▶ What you need to do
Omit all images. Transcribe the rest of the material below exactly.

———

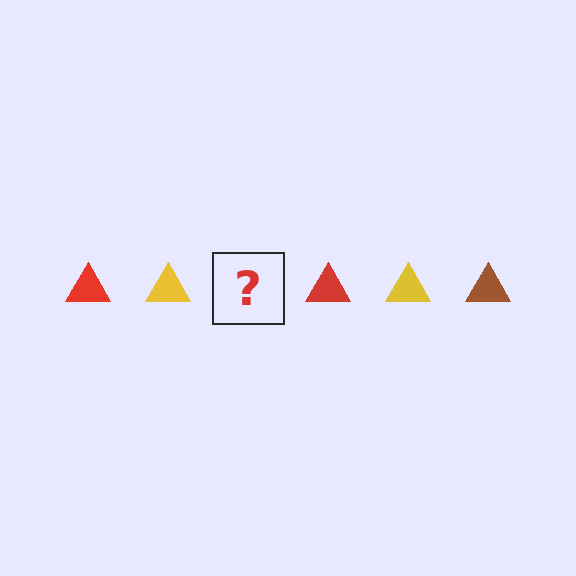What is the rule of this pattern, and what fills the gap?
The rule is that the pattern cycles through red, yellow, brown triangles. The gap should be filled with a brown triangle.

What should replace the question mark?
The question mark should be replaced with a brown triangle.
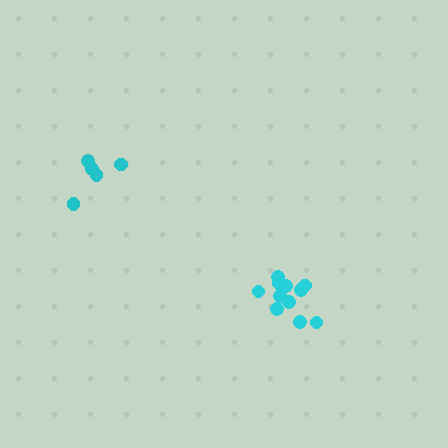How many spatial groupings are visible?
There are 2 spatial groupings.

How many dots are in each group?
Group 1: 5 dots, Group 2: 11 dots (16 total).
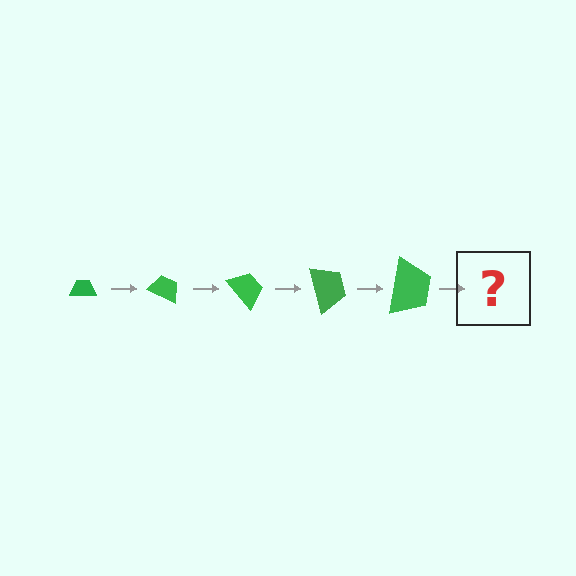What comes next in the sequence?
The next element should be a trapezoid, larger than the previous one and rotated 125 degrees clockwise from the start.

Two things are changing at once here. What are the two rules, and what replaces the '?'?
The two rules are that the trapezoid grows larger each step and it rotates 25 degrees clockwise each step. The '?' should be a trapezoid, larger than the previous one and rotated 125 degrees clockwise from the start.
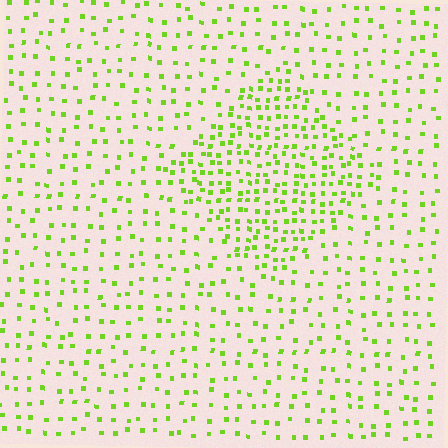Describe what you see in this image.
The image contains small lime elements arranged at two different densities. A diamond-shaped region is visible where the elements are more densely packed than the surrounding area.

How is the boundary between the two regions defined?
The boundary is defined by a change in element density (approximately 2.2x ratio). All elements are the same color, size, and shape.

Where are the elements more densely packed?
The elements are more densely packed inside the diamond boundary.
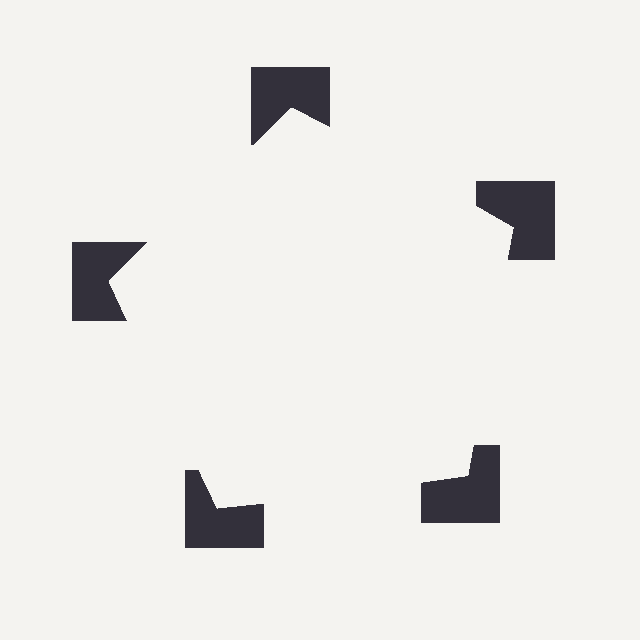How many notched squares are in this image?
There are 5 — one at each vertex of the illusory pentagon.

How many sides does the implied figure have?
5 sides.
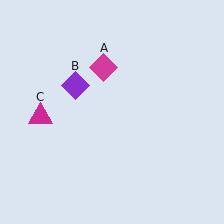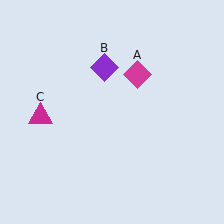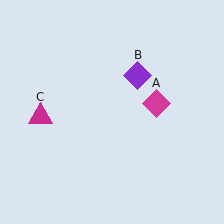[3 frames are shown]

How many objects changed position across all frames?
2 objects changed position: magenta diamond (object A), purple diamond (object B).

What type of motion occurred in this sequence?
The magenta diamond (object A), purple diamond (object B) rotated clockwise around the center of the scene.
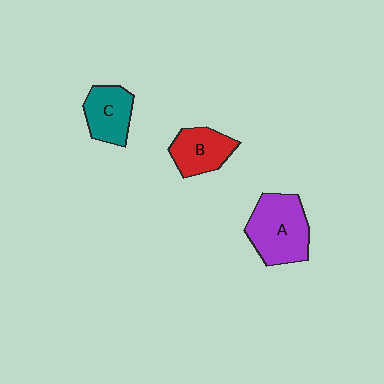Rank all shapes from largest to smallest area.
From largest to smallest: A (purple), B (red), C (teal).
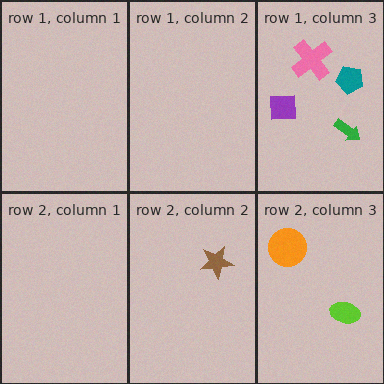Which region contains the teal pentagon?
The row 1, column 3 region.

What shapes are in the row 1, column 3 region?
The teal pentagon, the purple square, the pink cross, the green arrow.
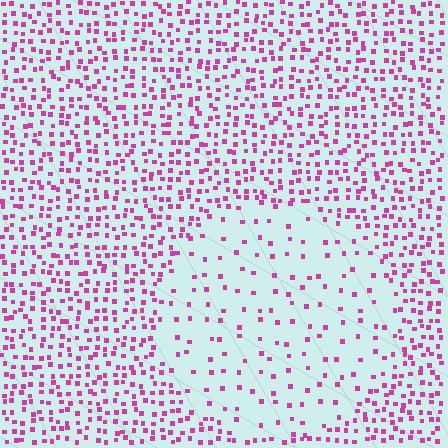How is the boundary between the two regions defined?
The boundary is defined by a change in element density (approximately 3.2x ratio). All elements are the same color, size, and shape.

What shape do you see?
I see a circle.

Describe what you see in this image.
The image contains small magenta elements arranged at two different densities. A circle-shaped region is visible where the elements are less densely packed than the surrounding area.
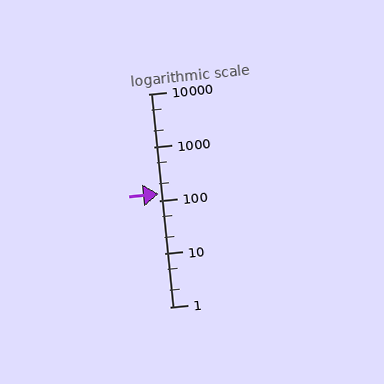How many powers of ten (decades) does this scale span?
The scale spans 4 decades, from 1 to 10000.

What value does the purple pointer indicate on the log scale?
The pointer indicates approximately 130.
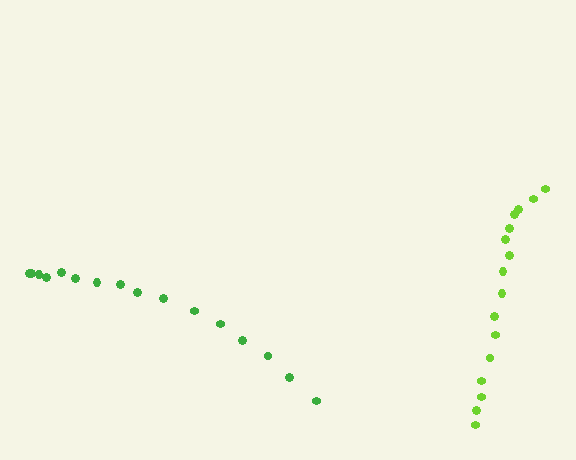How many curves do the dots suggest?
There are 2 distinct paths.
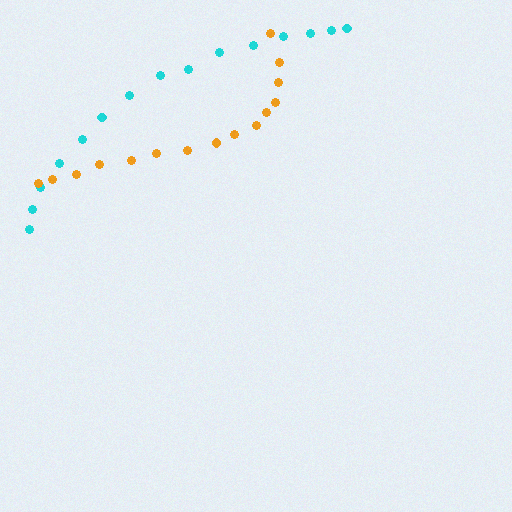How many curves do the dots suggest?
There are 2 distinct paths.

———

▶ Worked answer
What is the rule of this pattern, and what fills the gap?
The rule is that the pattern cycles through red, yellow, brown triangles. The gap should be filled with a brown triangle.

What should replace the question mark?
The question mark should be replaced with a brown triangle.
How many spatial groupings are visible?
There are 2 spatial groupings.

How many dots are in each group?
Group 1: 5 dots, Group 2: 11 dots (16 total).
What comes next in the sequence?
The next element should be a trapezoid, larger than the previous one and rotated 125 degrees clockwise from the start.

Two things are changing at once here. What are the two rules, and what replaces the '?'?
The two rules are that the trapezoid grows larger each step and it rotates 25 degrees clockwise each step. The '?' should be a trapezoid, larger than the previous one and rotated 125 degrees clockwise from the start.
Describe what you see in this image.
The image contains small lime elements arranged at two different densities. A diamond-shaped region is visible where the elements are more densely packed than the surrounding area.

How is the boundary between the two regions defined?
The boundary is defined by a change in element density (approximately 2.2x ratio). All elements are the same color, size, and shape.

Where are the elements more densely packed?
The elements are more densely packed inside the diamond boundary.
How many notched squares are in this image?
There are 5 — one at each vertex of the illusory pentagon.

How many sides does the implied figure have?
5 sides.
[3 frames are shown]

How many objects changed position across all frames?
2 objects changed position: magenta diamond (object A), purple diamond (object B).

What type of motion occurred in this sequence?
The magenta diamond (object A), purple diamond (object B) rotated clockwise around the center of the scene.
Rank all shapes from largest to smallest area.
From largest to smallest: A (purple), B (red), C (teal).
Which region contains the teal pentagon?
The row 1, column 3 region.

What shapes are in the row 1, column 3 region?
The teal pentagon, the purple square, the pink cross, the green arrow.
How is the boundary between the two regions defined?
The boundary is defined by a change in element density (approximately 3.2x ratio). All elements are the same color, size, and shape.

What shape do you see?
I see a circle.

Describe what you see in this image.
The image contains small magenta elements arranged at two different densities. A circle-shaped region is visible where the elements are less densely packed than the surrounding area.
How many powers of ten (decades) does this scale span?
The scale spans 4 decades, from 1 to 10000.

What value does the purple pointer indicate on the log scale?
The pointer indicates approximately 130.
How many curves do the dots suggest?
There are 2 distinct paths.
How many curves do the dots suggest?
There are 2 distinct paths.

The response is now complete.